Raw data
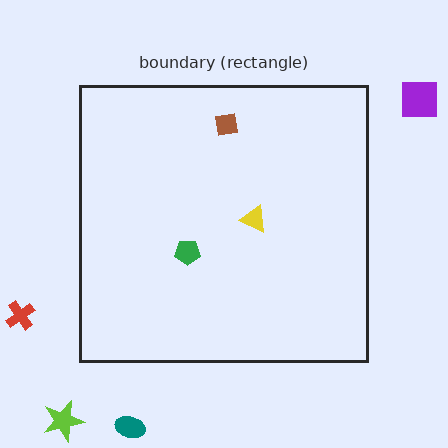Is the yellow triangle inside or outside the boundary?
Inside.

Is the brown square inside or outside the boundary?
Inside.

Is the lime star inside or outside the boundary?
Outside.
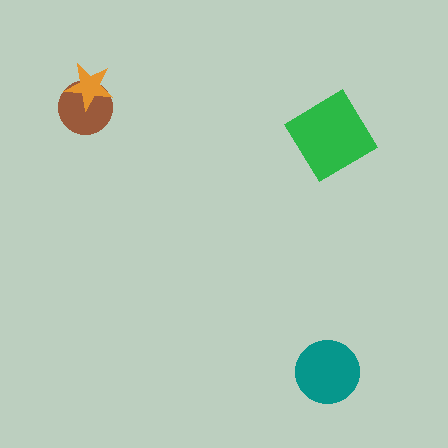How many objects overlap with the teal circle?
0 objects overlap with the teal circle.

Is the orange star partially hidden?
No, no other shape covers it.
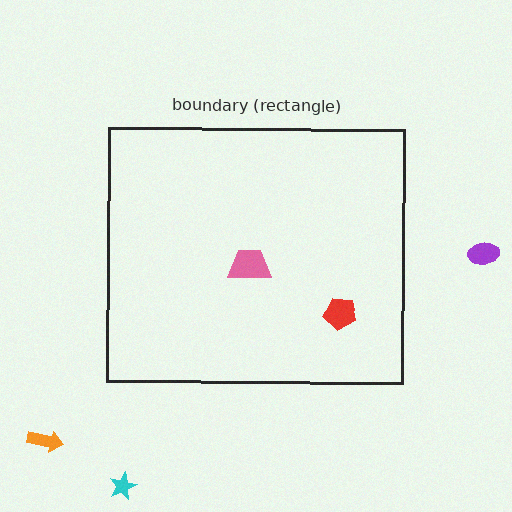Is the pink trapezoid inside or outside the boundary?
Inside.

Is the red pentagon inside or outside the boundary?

What is being asked
Your copy should match the entries exactly, minus the pictures.

Completed task
Is the yellow triangle inside or outside the boundary?
Inside.

Is the brown square inside or outside the boundary?
Inside.

Is the lime star inside or outside the boundary?
Outside.
How many objects overlap with the teal circle?
0 objects overlap with the teal circle.

Is the orange star partially hidden?
No, no other shape covers it.
Is the pink trapezoid inside or outside the boundary?
Inside.

Is the red pentagon inside or outside the boundary?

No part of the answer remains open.